Output, exactly and with no pictures, the line that contains "In which direction" and every line that comes after it in the data below, the last one included.

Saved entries
[Start of Attachment]
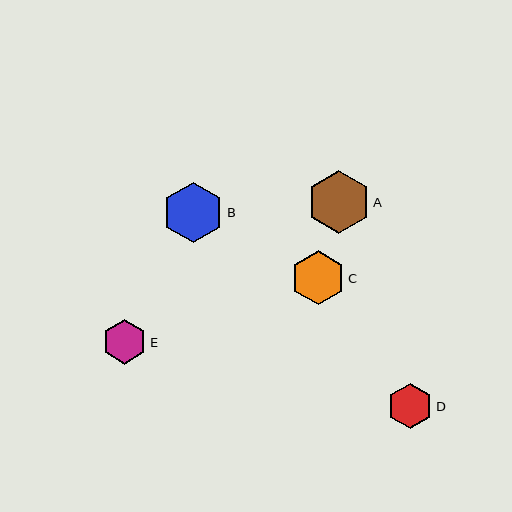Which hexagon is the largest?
Hexagon A is the largest with a size of approximately 64 pixels.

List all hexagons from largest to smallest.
From largest to smallest: A, B, C, D, E.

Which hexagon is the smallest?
Hexagon E is the smallest with a size of approximately 44 pixels.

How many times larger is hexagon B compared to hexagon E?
Hexagon B is approximately 1.4 times the size of hexagon E.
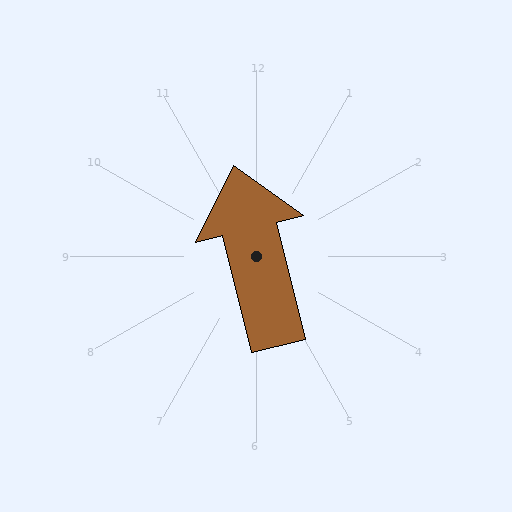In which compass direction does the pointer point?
North.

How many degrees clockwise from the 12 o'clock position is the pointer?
Approximately 346 degrees.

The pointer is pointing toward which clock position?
Roughly 12 o'clock.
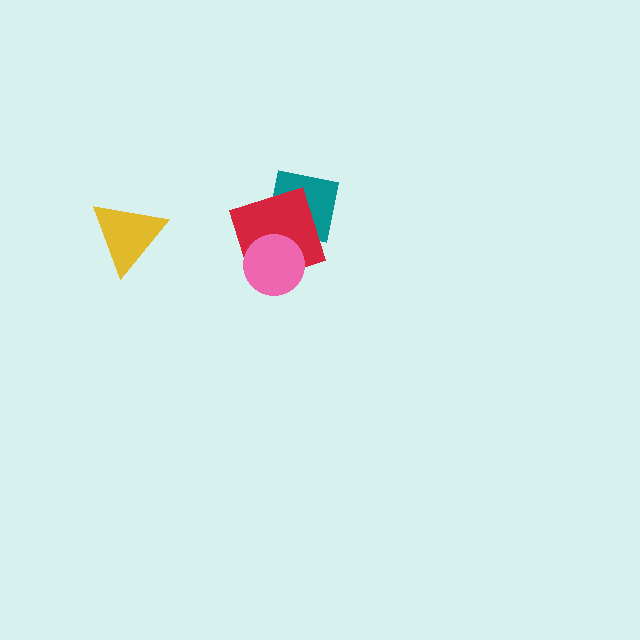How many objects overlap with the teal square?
1 object overlaps with the teal square.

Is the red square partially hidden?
Yes, it is partially covered by another shape.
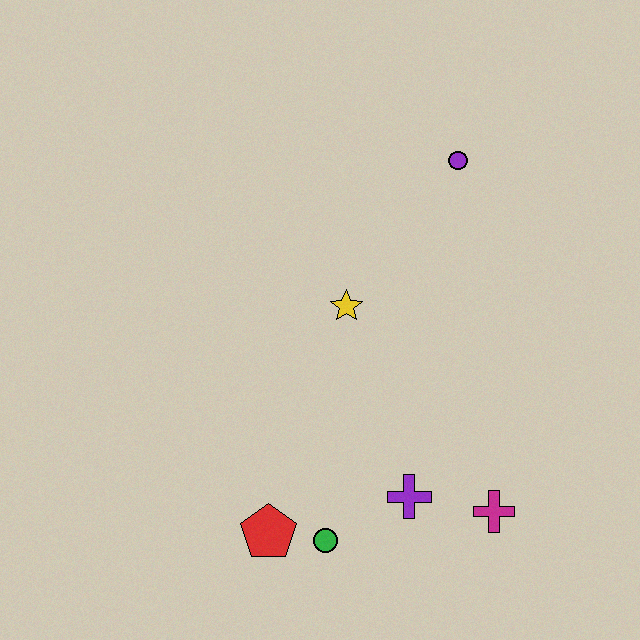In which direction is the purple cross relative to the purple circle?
The purple cross is below the purple circle.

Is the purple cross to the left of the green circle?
No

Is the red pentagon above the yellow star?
No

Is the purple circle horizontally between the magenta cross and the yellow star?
Yes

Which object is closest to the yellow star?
The purple circle is closest to the yellow star.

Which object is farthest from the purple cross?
The purple circle is farthest from the purple cross.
[End of Attachment]
* **Answer area**:
In which direction is the purple cross relative to the purple circle?
The purple cross is below the purple circle.

Is the purple cross to the left of the green circle?
No

Is the red pentagon above the yellow star?
No

Is the purple circle horizontally between the magenta cross and the yellow star?
Yes

Which object is closest to the yellow star?
The purple circle is closest to the yellow star.

Which object is farthest from the purple cross?
The purple circle is farthest from the purple cross.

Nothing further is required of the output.